***** RECORDS SHOWN *****

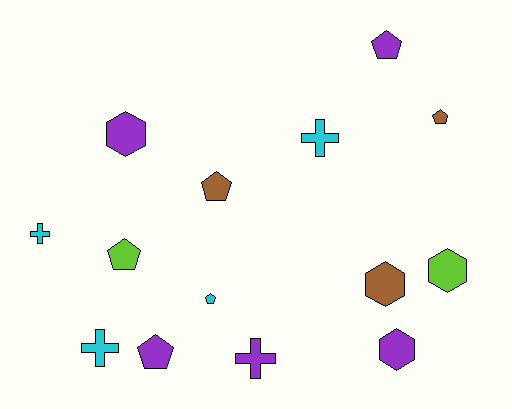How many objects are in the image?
There are 14 objects.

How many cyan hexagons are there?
There are no cyan hexagons.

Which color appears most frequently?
Purple, with 5 objects.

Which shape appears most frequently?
Pentagon, with 6 objects.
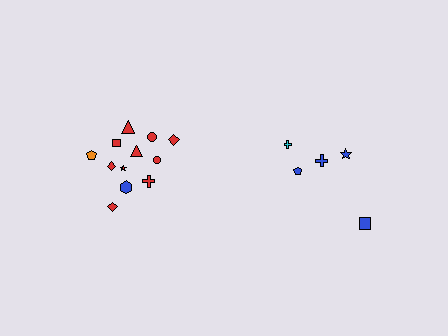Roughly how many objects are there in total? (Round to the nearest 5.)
Roughly 15 objects in total.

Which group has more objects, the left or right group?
The left group.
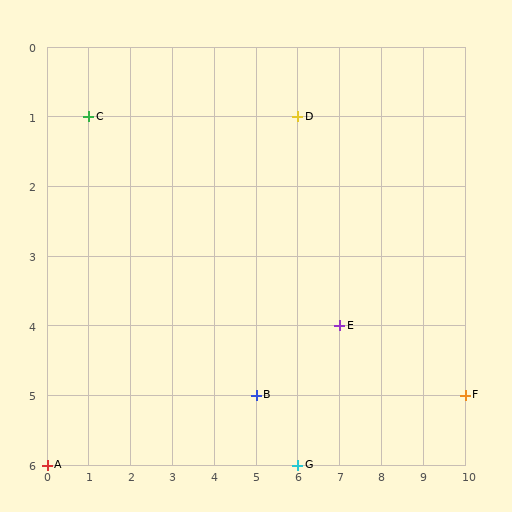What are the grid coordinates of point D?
Point D is at grid coordinates (6, 1).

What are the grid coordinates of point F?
Point F is at grid coordinates (10, 5).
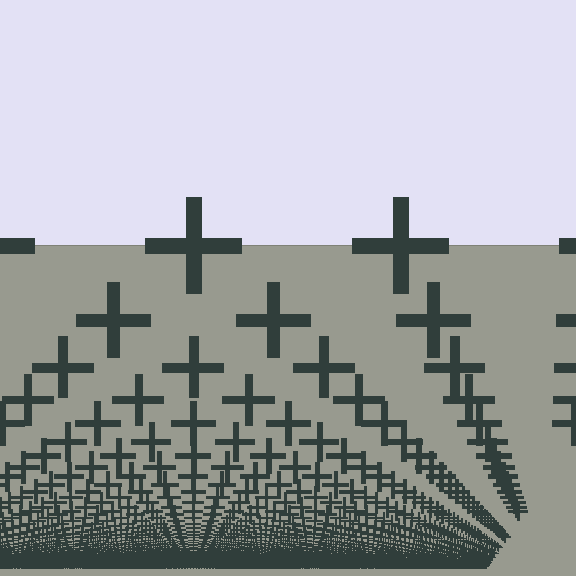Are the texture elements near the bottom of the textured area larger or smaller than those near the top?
Smaller. The gradient is inverted — elements near the bottom are smaller and denser.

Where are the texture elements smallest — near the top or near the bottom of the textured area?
Near the bottom.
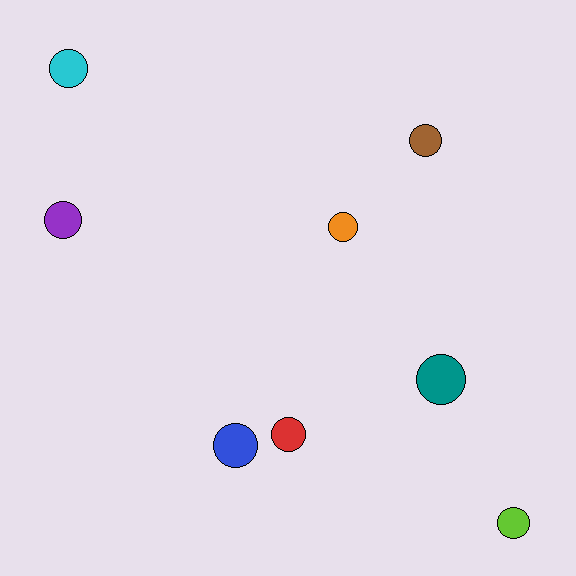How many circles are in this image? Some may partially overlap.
There are 8 circles.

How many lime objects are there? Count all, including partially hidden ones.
There is 1 lime object.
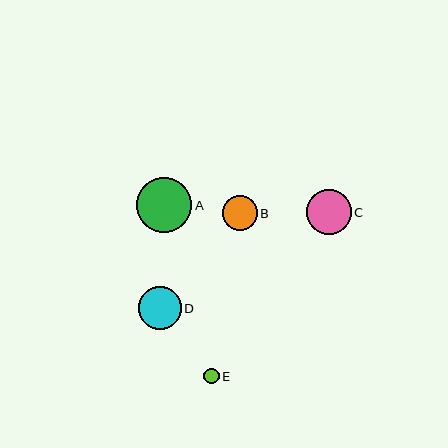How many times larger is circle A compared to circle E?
Circle A is approximately 3.6 times the size of circle E.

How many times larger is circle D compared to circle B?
Circle D is approximately 1.2 times the size of circle B.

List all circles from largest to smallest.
From largest to smallest: A, C, D, B, E.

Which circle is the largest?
Circle A is the largest with a size of approximately 55 pixels.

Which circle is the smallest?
Circle E is the smallest with a size of approximately 15 pixels.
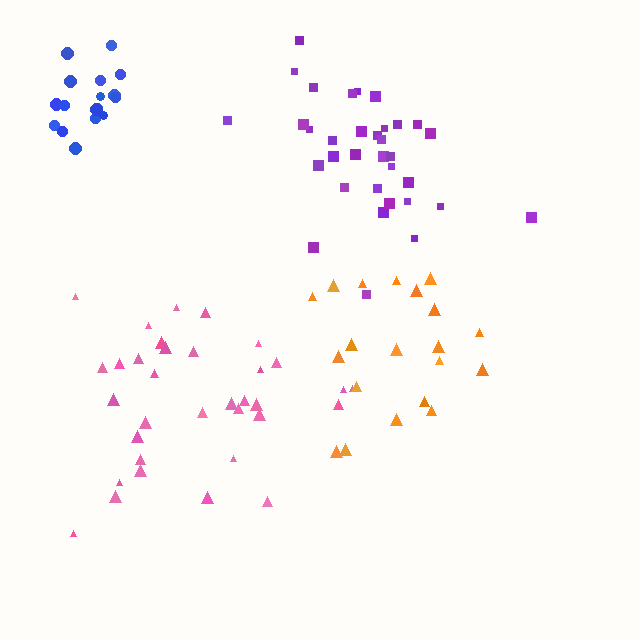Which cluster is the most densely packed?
Blue.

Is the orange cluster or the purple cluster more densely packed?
Purple.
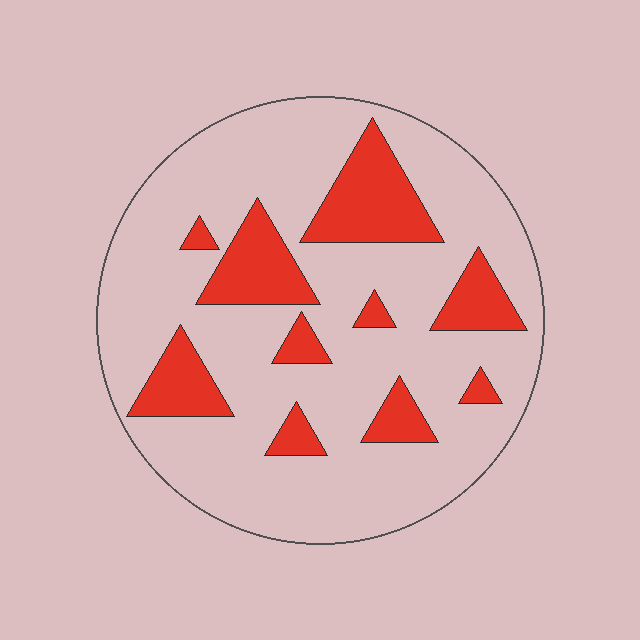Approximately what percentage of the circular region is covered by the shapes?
Approximately 20%.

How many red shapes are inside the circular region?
10.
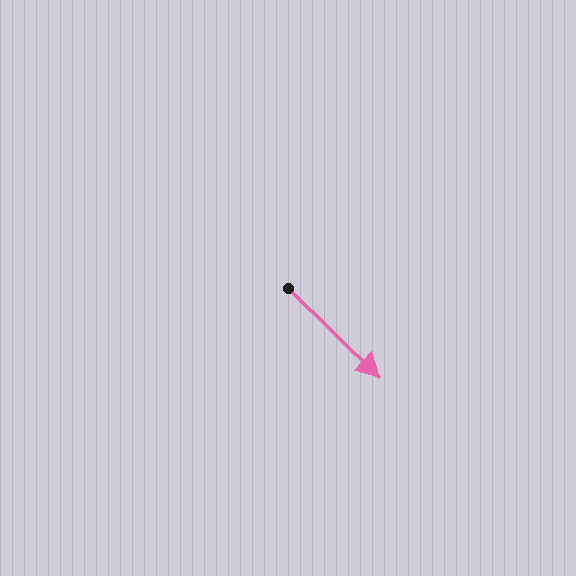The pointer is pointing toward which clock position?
Roughly 4 o'clock.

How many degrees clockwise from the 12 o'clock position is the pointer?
Approximately 134 degrees.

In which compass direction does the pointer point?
Southeast.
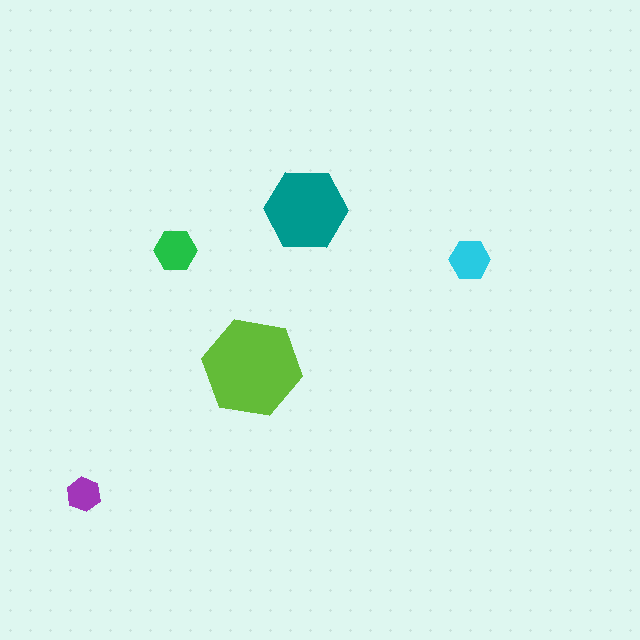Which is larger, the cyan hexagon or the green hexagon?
The green one.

*****

_WORK INSTRUCTIONS_:
Go through the entries above and output them exactly, without pictures.

_TASK RESULT_:
How many objects are in the image?
There are 14 objects.

How many cyan hexagons are there?
There are no cyan hexagons.

Which color appears most frequently?
Purple, with 5 objects.

Which shape appears most frequently?
Pentagon, with 6 objects.
Roughly how many objects are there in total? (Round to the nearest 5.)
Roughly 15 objects in total.

Which group has more objects, the left or right group?
The left group.
What are the grid coordinates of point D?
Point D is at grid coordinates (6, 1).

What are the grid coordinates of point F?
Point F is at grid coordinates (10, 5).
Are the texture elements near the bottom of the textured area larger or smaller than those near the top?
Smaller. The gradient is inverted — elements near the bottom are smaller and denser.

Where are the texture elements smallest — near the top or near the bottom of the textured area?
Near the bottom.
How many circles are in this image? Some may partially overlap.
There are 8 circles.

How many lime objects are there? Count all, including partially hidden ones.
There is 1 lime object.
How many times larger is circle A compared to circle E?
Circle A is approximately 3.6 times the size of circle E.

How many times larger is circle D compared to circle B?
Circle D is approximately 1.2 times the size of circle B.

List all circles from largest to smallest.
From largest to smallest: A, C, D, B, E.

Which circle is the largest?
Circle A is the largest with a size of approximately 55 pixels.

Which circle is the smallest?
Circle E is the smallest with a size of approximately 15 pixels.
Which cluster is the most densely packed?
Blue.

Is the orange cluster or the purple cluster more densely packed?
Purple.
Approximately what percentage of the circular region is covered by the shapes?
Approximately 20%.

How many red shapes are inside the circular region?
10.
The pointer is pointing toward which clock position?
Roughly 4 o'clock.

How many degrees clockwise from the 12 o'clock position is the pointer?
Approximately 134 degrees.

In which compass direction does the pointer point?
Southeast.
Which is larger, the cyan hexagon or the green hexagon?
The green one.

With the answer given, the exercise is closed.